Problem details>
Find the line containing "How many pentagons", then print it and each following line through the end of the records, exactly and with nothing added; leave out any pictures.

--- Start of Data extract ---

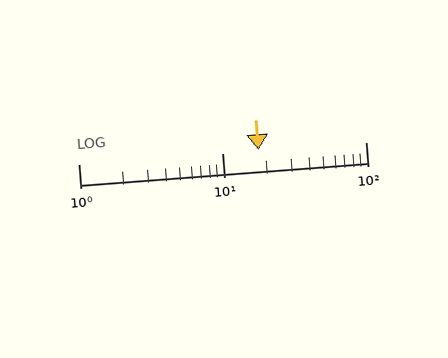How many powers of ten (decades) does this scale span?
The scale spans 2 decades, from 1 to 100.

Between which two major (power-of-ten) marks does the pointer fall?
The pointer is between 10 and 100.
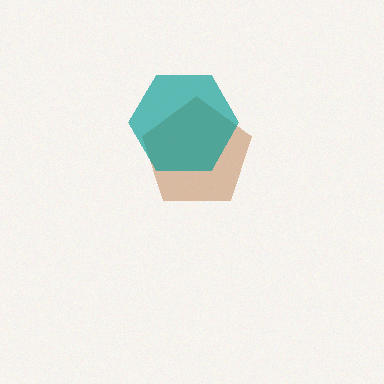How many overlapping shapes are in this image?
There are 2 overlapping shapes in the image.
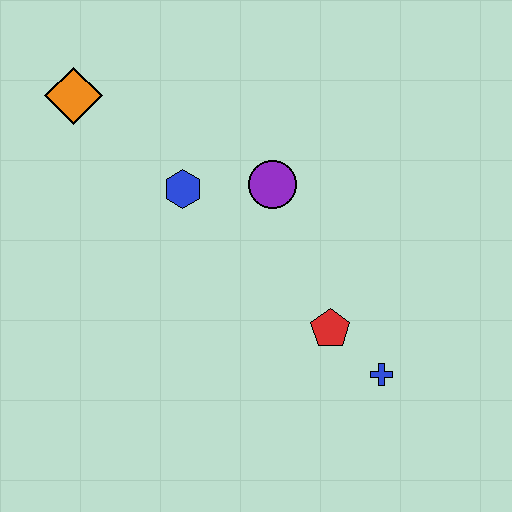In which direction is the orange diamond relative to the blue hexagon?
The orange diamond is to the left of the blue hexagon.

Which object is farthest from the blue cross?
The orange diamond is farthest from the blue cross.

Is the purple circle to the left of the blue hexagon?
No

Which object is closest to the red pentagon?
The blue cross is closest to the red pentagon.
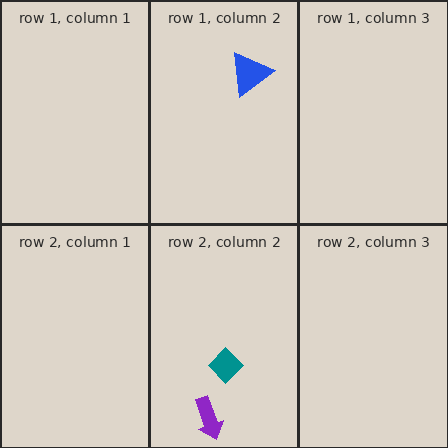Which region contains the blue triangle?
The row 1, column 2 region.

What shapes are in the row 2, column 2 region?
The teal diamond, the purple arrow.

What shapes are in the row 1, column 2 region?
The blue triangle.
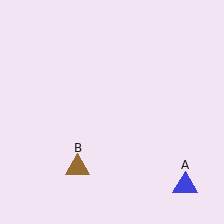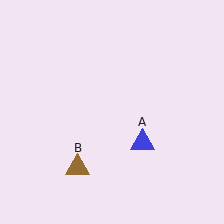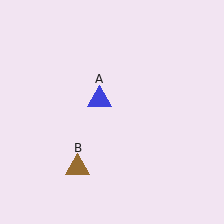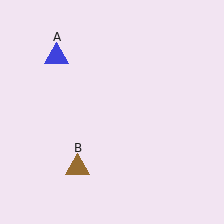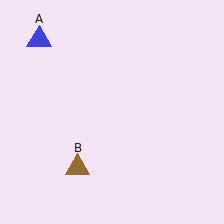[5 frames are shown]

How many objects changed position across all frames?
1 object changed position: blue triangle (object A).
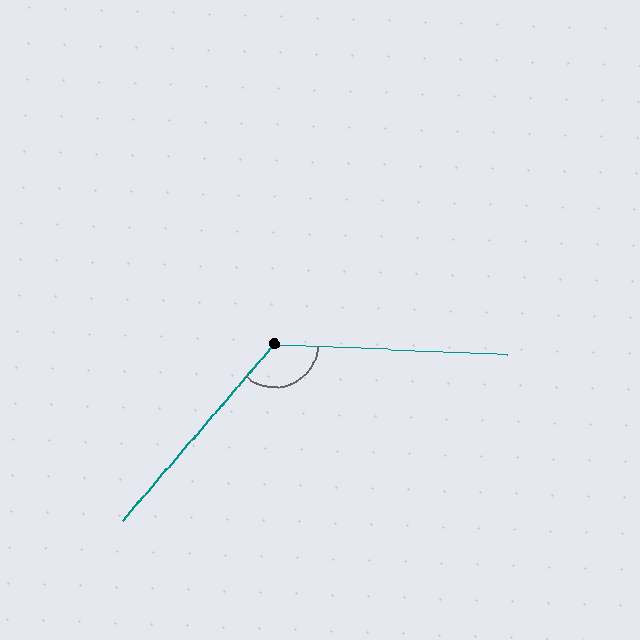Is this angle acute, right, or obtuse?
It is obtuse.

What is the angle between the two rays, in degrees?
Approximately 128 degrees.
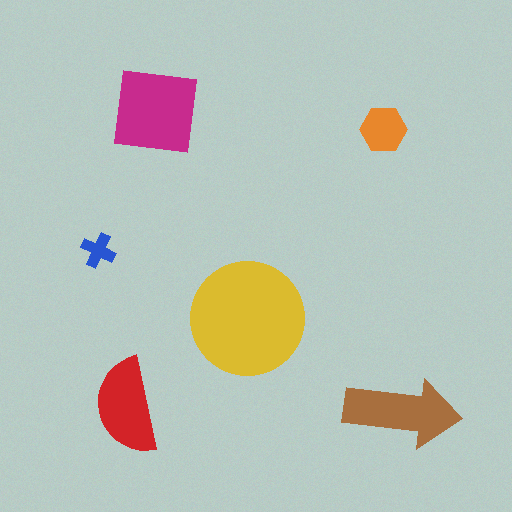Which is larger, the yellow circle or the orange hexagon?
The yellow circle.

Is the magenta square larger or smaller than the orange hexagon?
Larger.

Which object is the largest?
The yellow circle.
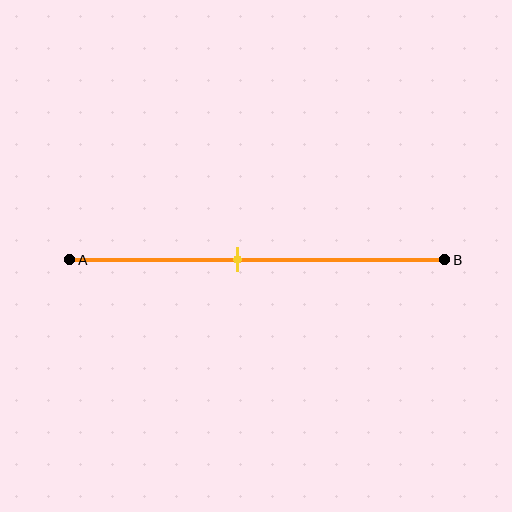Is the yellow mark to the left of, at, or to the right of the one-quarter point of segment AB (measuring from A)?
The yellow mark is to the right of the one-quarter point of segment AB.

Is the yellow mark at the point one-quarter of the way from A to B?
No, the mark is at about 45% from A, not at the 25% one-quarter point.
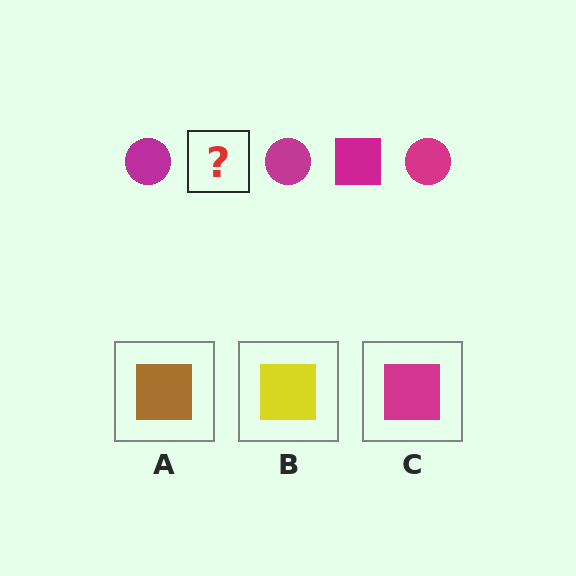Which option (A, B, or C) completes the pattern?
C.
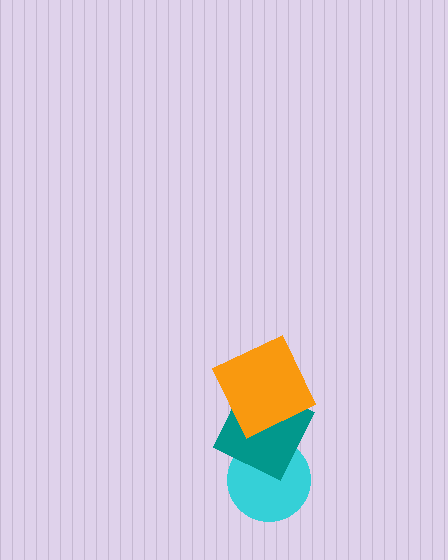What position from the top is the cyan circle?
The cyan circle is 3rd from the top.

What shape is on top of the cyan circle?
The teal square is on top of the cyan circle.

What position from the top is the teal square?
The teal square is 2nd from the top.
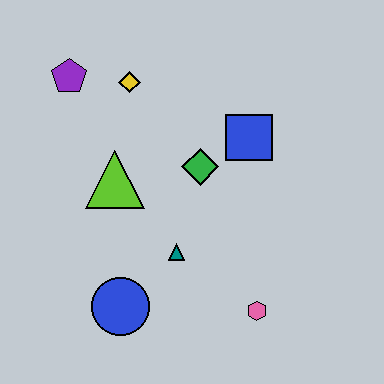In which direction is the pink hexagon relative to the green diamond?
The pink hexagon is below the green diamond.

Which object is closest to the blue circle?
The teal triangle is closest to the blue circle.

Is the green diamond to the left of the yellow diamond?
No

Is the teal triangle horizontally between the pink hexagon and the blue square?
No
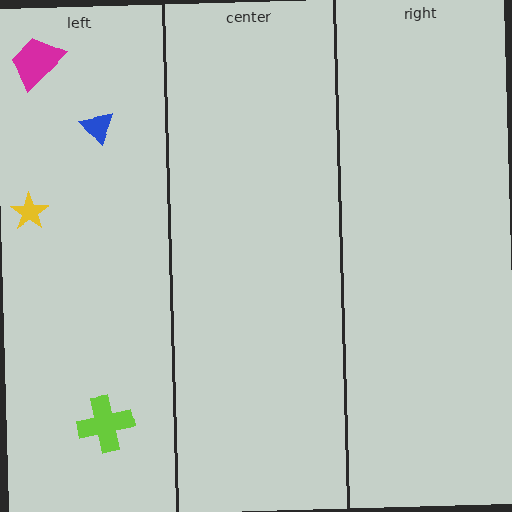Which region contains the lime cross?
The left region.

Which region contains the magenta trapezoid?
The left region.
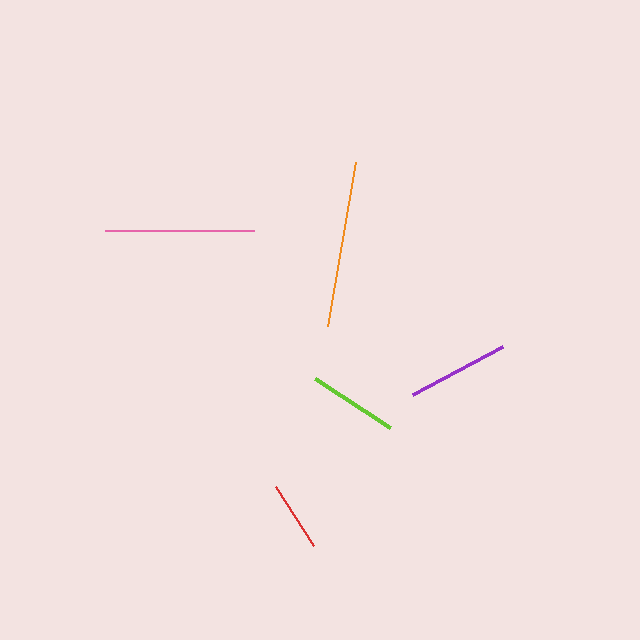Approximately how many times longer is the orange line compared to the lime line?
The orange line is approximately 1.9 times the length of the lime line.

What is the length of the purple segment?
The purple segment is approximately 102 pixels long.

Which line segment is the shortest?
The red line is the shortest at approximately 71 pixels.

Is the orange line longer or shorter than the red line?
The orange line is longer than the red line.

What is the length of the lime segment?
The lime segment is approximately 90 pixels long.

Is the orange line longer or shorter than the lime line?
The orange line is longer than the lime line.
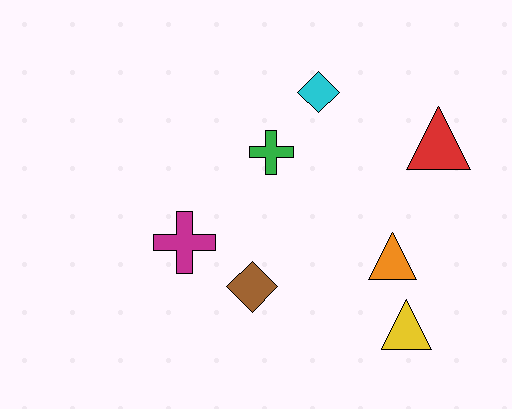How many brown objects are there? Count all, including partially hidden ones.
There is 1 brown object.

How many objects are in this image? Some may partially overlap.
There are 7 objects.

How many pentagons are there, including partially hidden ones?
There are no pentagons.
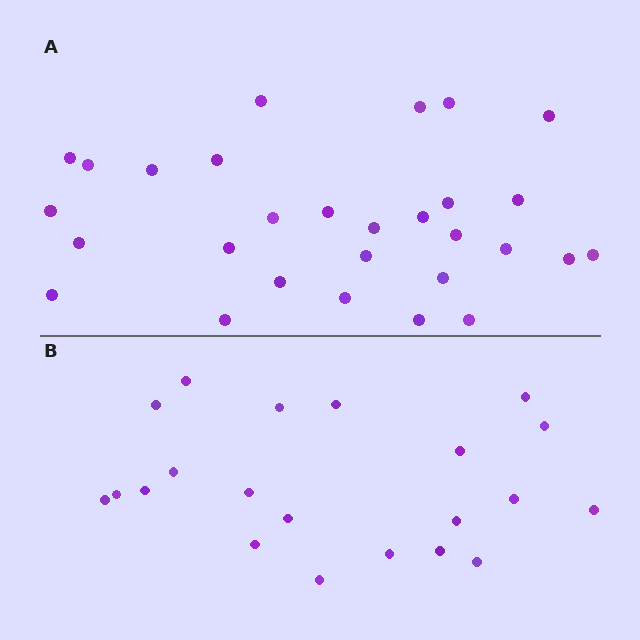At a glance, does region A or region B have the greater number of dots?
Region A (the top region) has more dots.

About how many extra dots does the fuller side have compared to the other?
Region A has roughly 8 or so more dots than region B.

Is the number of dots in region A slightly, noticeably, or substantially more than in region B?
Region A has noticeably more, but not dramatically so. The ratio is roughly 1.4 to 1.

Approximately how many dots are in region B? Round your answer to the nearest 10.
About 20 dots. (The exact count is 21, which rounds to 20.)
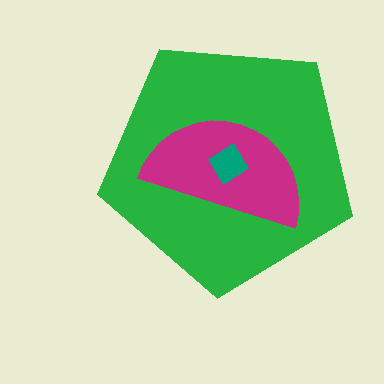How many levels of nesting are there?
3.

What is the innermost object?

--- End of Data extract ---

Result of the task>
How many pentagons are there, including partially hidden ones?
There are no pentagons.
At a glance, does region A or region B have the greater number of dots?
Region A (the top region) has more dots.

About how many extra dots does the fuller side have compared to the other?
Region A has roughly 8 or so more dots than region B.

Is the number of dots in region A slightly, noticeably, or substantially more than in region B?
Region A has noticeably more, but not dramatically so. The ratio is roughly 1.4 to 1.

Approximately how many dots are in region B? Round your answer to the nearest 10.
About 20 dots. (The exact count is 21, which rounds to 20.)
How many levels of nesting are there?
3.

What is the innermost object?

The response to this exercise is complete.